**WHAT IS REQUIRED**
Pictures stay out of the copy; output exactly the lines from the one containing "How many objects" through the end of the material.

-- Begin MATERIAL TO PROCESS --

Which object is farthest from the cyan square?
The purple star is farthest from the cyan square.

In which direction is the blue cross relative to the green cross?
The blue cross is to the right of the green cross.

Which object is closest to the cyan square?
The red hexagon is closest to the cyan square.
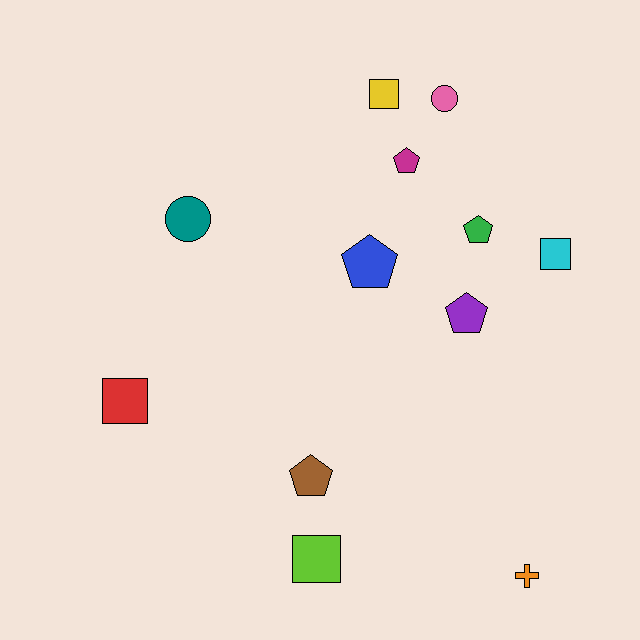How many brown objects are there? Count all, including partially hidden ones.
There is 1 brown object.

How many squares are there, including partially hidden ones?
There are 4 squares.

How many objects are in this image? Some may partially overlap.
There are 12 objects.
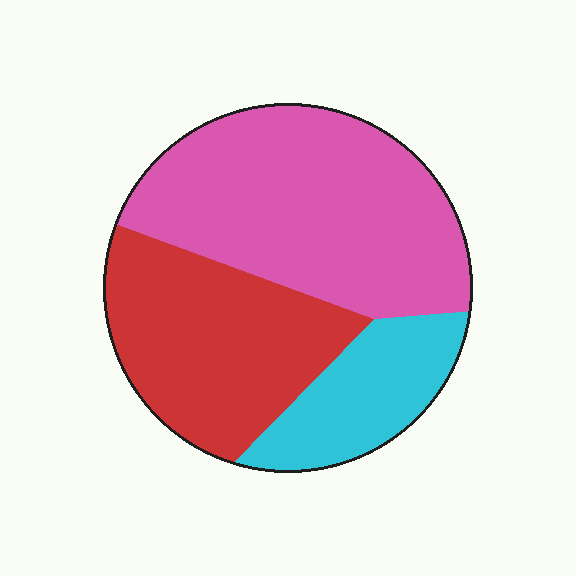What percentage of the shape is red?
Red takes up about one third (1/3) of the shape.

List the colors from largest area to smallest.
From largest to smallest: pink, red, cyan.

-- End MATERIAL TO PROCESS --

**WRITTEN ANSWER**
How many objects are in this image? Some may partially overlap.
There are 12 objects.
What percentage of the shape is red?
Red takes up about one third (1/3) of the shape.

List the colors from largest area to smallest.
From largest to smallest: pink, red, cyan.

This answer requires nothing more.